>> begin RECORDED DATA
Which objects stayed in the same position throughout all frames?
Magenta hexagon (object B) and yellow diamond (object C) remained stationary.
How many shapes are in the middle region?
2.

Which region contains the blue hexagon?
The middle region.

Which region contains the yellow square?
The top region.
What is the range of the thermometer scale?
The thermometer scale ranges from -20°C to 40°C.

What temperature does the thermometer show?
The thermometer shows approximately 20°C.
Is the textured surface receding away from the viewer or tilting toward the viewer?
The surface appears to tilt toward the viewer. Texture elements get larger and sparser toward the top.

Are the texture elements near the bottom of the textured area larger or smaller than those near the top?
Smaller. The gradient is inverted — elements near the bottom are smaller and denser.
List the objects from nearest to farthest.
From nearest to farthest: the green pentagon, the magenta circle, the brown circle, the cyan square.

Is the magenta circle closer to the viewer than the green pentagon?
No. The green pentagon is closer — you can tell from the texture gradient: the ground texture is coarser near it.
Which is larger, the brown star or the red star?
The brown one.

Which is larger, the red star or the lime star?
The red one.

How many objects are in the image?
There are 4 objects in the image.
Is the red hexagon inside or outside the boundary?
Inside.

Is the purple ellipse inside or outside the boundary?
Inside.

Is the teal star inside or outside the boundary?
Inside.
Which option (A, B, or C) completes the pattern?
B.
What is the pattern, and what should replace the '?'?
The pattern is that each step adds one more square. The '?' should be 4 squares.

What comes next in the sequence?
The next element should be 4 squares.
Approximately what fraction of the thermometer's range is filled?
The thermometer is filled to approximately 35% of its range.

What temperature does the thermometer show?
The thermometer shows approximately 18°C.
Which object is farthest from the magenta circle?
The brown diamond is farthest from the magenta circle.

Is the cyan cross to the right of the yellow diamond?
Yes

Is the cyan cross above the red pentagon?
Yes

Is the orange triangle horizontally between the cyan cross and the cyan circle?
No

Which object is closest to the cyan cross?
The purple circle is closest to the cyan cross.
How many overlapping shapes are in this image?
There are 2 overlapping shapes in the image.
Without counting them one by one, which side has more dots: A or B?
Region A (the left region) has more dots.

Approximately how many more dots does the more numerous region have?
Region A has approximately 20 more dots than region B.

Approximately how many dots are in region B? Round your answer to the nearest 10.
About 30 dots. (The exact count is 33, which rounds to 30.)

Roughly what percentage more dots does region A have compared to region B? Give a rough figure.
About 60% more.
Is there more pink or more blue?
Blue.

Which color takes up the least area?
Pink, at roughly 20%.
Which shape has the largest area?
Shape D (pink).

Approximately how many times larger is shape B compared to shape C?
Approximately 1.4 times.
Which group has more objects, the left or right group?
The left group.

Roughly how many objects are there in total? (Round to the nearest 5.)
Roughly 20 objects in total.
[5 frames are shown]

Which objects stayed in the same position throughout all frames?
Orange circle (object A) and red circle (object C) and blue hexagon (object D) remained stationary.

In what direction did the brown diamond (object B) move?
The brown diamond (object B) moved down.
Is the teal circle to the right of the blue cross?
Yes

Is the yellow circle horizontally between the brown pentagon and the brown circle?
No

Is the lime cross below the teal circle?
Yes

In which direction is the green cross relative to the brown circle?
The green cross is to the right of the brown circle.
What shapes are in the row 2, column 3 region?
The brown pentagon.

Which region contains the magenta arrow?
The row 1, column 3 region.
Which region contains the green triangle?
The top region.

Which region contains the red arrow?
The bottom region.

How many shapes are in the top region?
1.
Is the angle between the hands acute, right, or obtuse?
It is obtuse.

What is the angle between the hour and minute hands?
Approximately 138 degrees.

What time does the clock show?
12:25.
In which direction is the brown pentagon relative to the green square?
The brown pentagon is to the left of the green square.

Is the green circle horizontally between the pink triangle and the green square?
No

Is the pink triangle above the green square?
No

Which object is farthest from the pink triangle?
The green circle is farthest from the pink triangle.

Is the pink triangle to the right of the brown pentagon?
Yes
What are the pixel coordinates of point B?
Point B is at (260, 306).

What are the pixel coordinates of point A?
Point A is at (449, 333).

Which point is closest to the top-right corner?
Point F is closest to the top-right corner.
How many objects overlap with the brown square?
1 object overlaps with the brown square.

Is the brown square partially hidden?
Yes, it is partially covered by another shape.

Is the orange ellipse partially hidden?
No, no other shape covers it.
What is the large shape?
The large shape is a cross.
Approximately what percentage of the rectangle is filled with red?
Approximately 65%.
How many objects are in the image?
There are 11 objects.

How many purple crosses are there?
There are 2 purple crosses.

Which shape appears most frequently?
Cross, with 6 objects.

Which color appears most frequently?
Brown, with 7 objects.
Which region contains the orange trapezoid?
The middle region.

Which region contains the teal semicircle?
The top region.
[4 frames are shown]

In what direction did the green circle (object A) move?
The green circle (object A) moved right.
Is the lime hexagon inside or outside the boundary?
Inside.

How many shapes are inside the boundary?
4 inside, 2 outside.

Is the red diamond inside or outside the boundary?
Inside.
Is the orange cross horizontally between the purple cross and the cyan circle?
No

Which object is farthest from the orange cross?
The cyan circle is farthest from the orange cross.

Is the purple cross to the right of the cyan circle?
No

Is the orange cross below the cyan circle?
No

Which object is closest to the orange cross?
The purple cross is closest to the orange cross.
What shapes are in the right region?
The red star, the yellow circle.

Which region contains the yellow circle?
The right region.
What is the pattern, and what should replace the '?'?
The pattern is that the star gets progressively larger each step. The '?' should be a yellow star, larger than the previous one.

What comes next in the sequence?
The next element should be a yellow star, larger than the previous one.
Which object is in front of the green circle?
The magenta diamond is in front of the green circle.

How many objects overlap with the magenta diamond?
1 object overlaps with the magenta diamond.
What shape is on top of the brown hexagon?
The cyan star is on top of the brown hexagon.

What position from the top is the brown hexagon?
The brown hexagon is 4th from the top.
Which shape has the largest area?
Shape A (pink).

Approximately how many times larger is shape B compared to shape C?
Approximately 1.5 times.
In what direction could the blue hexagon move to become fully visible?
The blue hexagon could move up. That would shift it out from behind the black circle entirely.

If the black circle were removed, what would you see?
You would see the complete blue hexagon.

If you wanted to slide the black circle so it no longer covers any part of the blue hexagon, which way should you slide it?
>> end RECORDED DATA
TO DO: Using the entries above, please restate each one word for word.

RESULT OF THE EXERCISE:
Which objects stayed in the same position throughout all frames?
Magenta hexagon (object B) and yellow diamond (object C) remained stationary.
How many shapes are in the middle region?
2.

Which region contains the blue hexagon?
The middle region.

Which region contains the yellow square?
The top region.
What is the range of the thermometer scale?
The thermometer scale ranges from -20°C to 40°C.

What temperature does the thermometer show?
The thermometer shows approximately 20°C.
Is the textured surface receding away from the viewer or tilting toward the viewer?
The surface appears to tilt toward the viewer. Texture elements get larger and sparser toward the top.

Are the texture elements near the bottom of the textured area larger or smaller than those near the top?
Smaller. The gradient is inverted — elements near the bottom are smaller and denser.
List the objects from nearest to farthest.
From nearest to farthest: the green pentagon, the magenta circle, the brown circle, the cyan square.

Is the magenta circle closer to the viewer than the green pentagon?
No. The green pentagon is closer — you can tell from the texture gradient: the ground texture is coarser near it.
Which is larger, the brown star or the red star?
The brown one.

Which is larger, the red star or the lime star?
The red one.

How many objects are in the image?
There are 4 objects in the image.
Is the red hexagon inside or outside the boundary?
Inside.

Is the purple ellipse inside or outside the boundary?
Inside.

Is the teal star inside or outside the boundary?
Inside.
Which option (A, B, or C) completes the pattern?
B.
What is the pattern, and what should replace the '?'?
The pattern is that each step adds one more square. The '?' should be 4 squares.

What comes next in the sequence?
The next element should be 4 squares.
Approximately what fraction of the thermometer's range is filled?
The thermometer is filled to approximately 35% of its range.

What temperature does the thermometer show?
The thermometer shows approximately 18°C.
Which object is farthest from the magenta circle?
The brown diamond is farthest from the magenta circle.

Is the cyan cross to the right of the yellow diamond?
Yes

Is the cyan cross above the red pentagon?
Yes

Is the orange triangle horizontally between the cyan cross and the cyan circle?
No

Which object is closest to the cyan cross?
The purple circle is closest to the cyan cross.
How many overlapping shapes are in this image?
There are 2 overlapping shapes in the image.
Without counting them one by one, which side has more dots: A or B?
Region A (the left region) has more dots.

Approximately how many more dots does the more numerous region have?
Region A has approximately 20 more dots than region B.

Approximately how many dots are in region B? Round your answer to the nearest 10.
About 30 dots. (The exact count is 33, which rounds to 30.)

Roughly what percentage more dots does region A have compared to region B? Give a rough figure.
About 60% more.
Is there more pink or more blue?
Blue.

Which color takes up the least area?
Pink, at roughly 20%.
Which shape has the largest area?
Shape D (pink).

Approximately how many times larger is shape B compared to shape C?
Approximately 1.4 times.
Which group has more objects, the left or right group?
The left group.

Roughly how many objects are there in total? (Round to the nearest 5.)
Roughly 20 objects in total.
[5 frames are shown]

Which objects stayed in the same position throughout all frames?
Orange circle (object A) and red circle (object C) and blue hexagon (object D) remained stationary.

In what direction did the brown diamond (object B) move?
The brown diamond (object B) moved down.
Is the teal circle to the right of the blue cross?
Yes

Is the yellow circle horizontally between the brown pentagon and the brown circle?
No

Is the lime cross below the teal circle?
Yes

In which direction is the green cross relative to the brown circle?
The green cross is to the right of the brown circle.
What shapes are in the row 2, column 3 region?
The brown pentagon.

Which region contains the magenta arrow?
The row 1, column 3 region.
Which region contains the green triangle?
The top region.

Which region contains the red arrow?
The bottom region.

How many shapes are in the top region?
1.
Is the angle between the hands acute, right, or obtuse?
It is obtuse.

What is the angle between the hour and minute hands?
Approximately 138 degrees.

What time does the clock show?
12:25.
In which direction is the brown pentagon relative to the green square?
The brown pentagon is to the left of the green square.

Is the green circle horizontally between the pink triangle and the green square?
No

Is the pink triangle above the green square?
No

Which object is farthest from the pink triangle?
The green circle is farthest from the pink triangle.

Is the pink triangle to the right of the brown pentagon?
Yes
What are the pixel coordinates of point B?
Point B is at (260, 306).

What are the pixel coordinates of point A?
Point A is at (449, 333).

Which point is closest to the top-right corner?
Point F is closest to the top-right corner.
How many objects overlap with the brown square?
1 object overlaps with the brown square.

Is the brown square partially hidden?
Yes, it is partially covered by another shape.

Is the orange ellipse partially hidden?
No, no other shape covers it.
What is the large shape?
The large shape is a cross.
Approximately what percentage of the rectangle is filled with red?
Approximately 65%.
How many objects are in the image?
There are 11 objects.

How many purple crosses are there?
There are 2 purple crosses.

Which shape appears most frequently?
Cross, with 6 objects.

Which color appears most frequently?
Brown, with 7 objects.
Which region contains the orange trapezoid?
The middle region.

Which region contains the teal semicircle?
The top region.
[4 frames are shown]

In what direction did the green circle (object A) move?
The green circle (object A) moved right.
Is the lime hexagon inside or outside the boundary?
Inside.

How many shapes are inside the boundary?
4 inside, 2 outside.

Is the red diamond inside or outside the boundary?
Inside.
Is the orange cross horizontally between the purple cross and the cyan circle?
No

Which object is farthest from the orange cross?
The cyan circle is farthest from the orange cross.

Is the purple cross to the right of the cyan circle?
No

Is the orange cross below the cyan circle?
No

Which object is closest to the orange cross?
The purple cross is closest to the orange cross.
What shapes are in the right region?
The red star, the yellow circle.

Which region contains the yellow circle?
The right region.
What is the pattern, and what should replace the '?'?
The pattern is that the star gets progressively larger each step. The '?' should be a yellow star, larger than the previous one.

What comes next in the sequence?
The next element should be a yellow star, larger than the previous one.
Which object is in front of the green circle?
The magenta diamond is in front of the green circle.

How many objects overlap with the magenta diamond?
1 object overlaps with the magenta diamond.
What shape is on top of the brown hexagon?
The cyan star is on top of the brown hexagon.

What position from the top is the brown hexagon?
The brown hexagon is 4th from the top.
Which shape has the largest area?
Shape A (pink).

Approximately how many times larger is shape B compared to shape C?
Approximately 1.5 times.
In what direction could the blue hexagon move to become fully visible?
The blue hexagon could move up. That would shift it out from behind the black circle entirely.

If the black circle were removed, what would you see?
You would see the complete blue hexagon.

If you wanted to slide the black circle so it no longer covers any part of the blue hexagon, which way should you slide it?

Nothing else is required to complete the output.